(What needs to be done) Output the lines below from the one containing "Describe what you see in this image." through the end of the listing, inclusive, exactly as they appear, and nothing further.

-- Information provided follows --

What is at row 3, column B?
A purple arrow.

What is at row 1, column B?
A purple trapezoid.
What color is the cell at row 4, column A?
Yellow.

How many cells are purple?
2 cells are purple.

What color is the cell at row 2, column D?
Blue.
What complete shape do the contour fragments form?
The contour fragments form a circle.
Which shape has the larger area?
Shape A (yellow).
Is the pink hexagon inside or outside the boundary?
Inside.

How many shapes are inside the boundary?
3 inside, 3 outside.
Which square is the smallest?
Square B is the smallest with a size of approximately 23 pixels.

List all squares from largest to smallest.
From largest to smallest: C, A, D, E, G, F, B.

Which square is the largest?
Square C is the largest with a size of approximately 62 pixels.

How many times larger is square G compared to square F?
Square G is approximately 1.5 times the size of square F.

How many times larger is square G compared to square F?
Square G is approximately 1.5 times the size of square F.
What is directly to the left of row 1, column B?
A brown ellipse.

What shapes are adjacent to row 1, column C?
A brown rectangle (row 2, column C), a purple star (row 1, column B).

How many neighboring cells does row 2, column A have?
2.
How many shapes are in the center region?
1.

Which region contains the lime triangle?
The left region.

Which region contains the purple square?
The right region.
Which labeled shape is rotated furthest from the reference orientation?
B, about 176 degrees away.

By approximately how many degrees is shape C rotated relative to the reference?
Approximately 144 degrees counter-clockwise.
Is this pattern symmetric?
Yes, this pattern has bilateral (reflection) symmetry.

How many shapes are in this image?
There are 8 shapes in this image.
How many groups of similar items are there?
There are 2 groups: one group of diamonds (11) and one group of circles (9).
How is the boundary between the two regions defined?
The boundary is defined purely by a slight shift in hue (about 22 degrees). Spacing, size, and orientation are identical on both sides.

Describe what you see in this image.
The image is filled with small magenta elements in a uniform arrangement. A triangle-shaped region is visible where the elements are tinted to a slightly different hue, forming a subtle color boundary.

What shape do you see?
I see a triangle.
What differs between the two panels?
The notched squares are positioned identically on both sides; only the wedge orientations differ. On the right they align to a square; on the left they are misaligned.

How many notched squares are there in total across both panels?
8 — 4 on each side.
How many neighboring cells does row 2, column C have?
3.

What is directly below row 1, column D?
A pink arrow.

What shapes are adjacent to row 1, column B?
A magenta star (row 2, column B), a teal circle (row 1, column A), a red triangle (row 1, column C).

-- Information provided concluded --

(Written reply)
Describe what you see in this image.
The image is filled with small magenta elements in a uniform arrangement. A triangle-shaped region is visible where the elements are tinted to a slightly different hue, forming a subtle color boundary.

What shape do you see?
I see a triangle.
What differs between the two panels?
The notched squares are positioned identically on both sides; only the wedge orientations differ. On the right they align to a square; on the left they are misaligned.

How many notched squares are there in total across both panels?
8 — 4 on each side.
How many neighboring cells does row 2, column C have?
3.

What is directly below row 1, column D?
A pink arrow.

What shapes are adjacent to row 1, column B?
A magenta star (row 2, column B), a teal circle (row 1, column A), a red triangle (row 1, column C).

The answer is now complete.